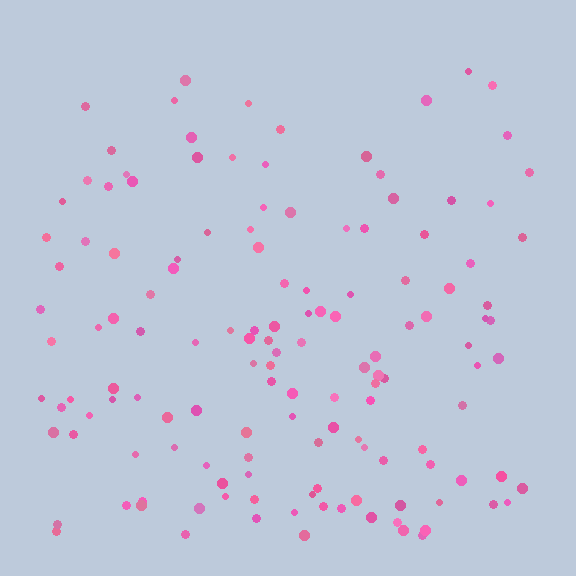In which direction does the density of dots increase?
From top to bottom, with the bottom side densest.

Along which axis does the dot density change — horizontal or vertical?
Vertical.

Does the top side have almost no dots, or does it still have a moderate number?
Still a moderate number, just noticeably fewer than the bottom.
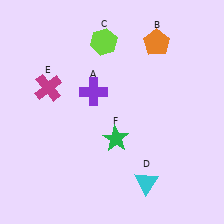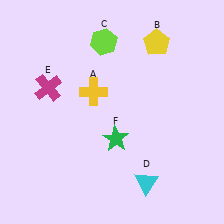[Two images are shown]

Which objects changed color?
A changed from purple to yellow. B changed from orange to yellow.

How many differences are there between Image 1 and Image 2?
There are 2 differences between the two images.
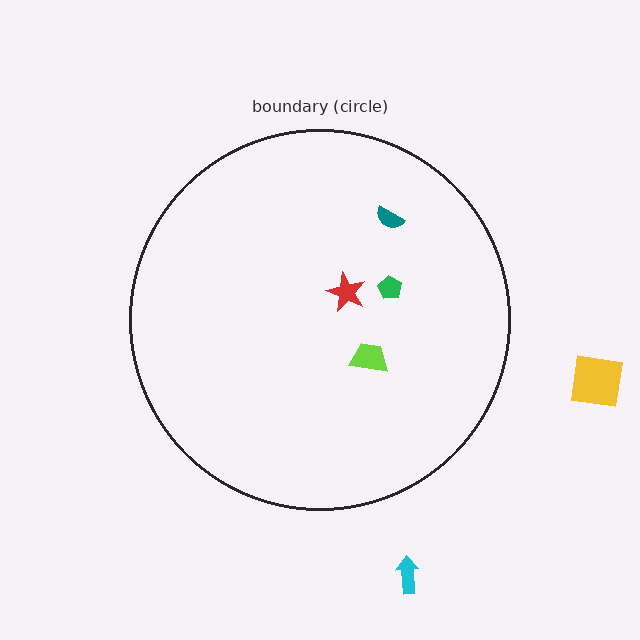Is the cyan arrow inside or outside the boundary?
Outside.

------------------------

Print the entries above exactly, taking out only the pictures.

In which direction does the density of dots increase?
From top to bottom, with the bottom side densest.

Along which axis does the dot density change — horizontal or vertical?
Vertical.

Does the top side have almost no dots, or does it still have a moderate number?
Still a moderate number, just noticeably fewer than the bottom.
[Two images are shown]

Which objects changed color?
A changed from purple to yellow. B changed from orange to yellow.

How many differences are there between Image 1 and Image 2?
There are 2 differences between the two images.
Is the cyan arrow inside or outside the boundary?
Outside.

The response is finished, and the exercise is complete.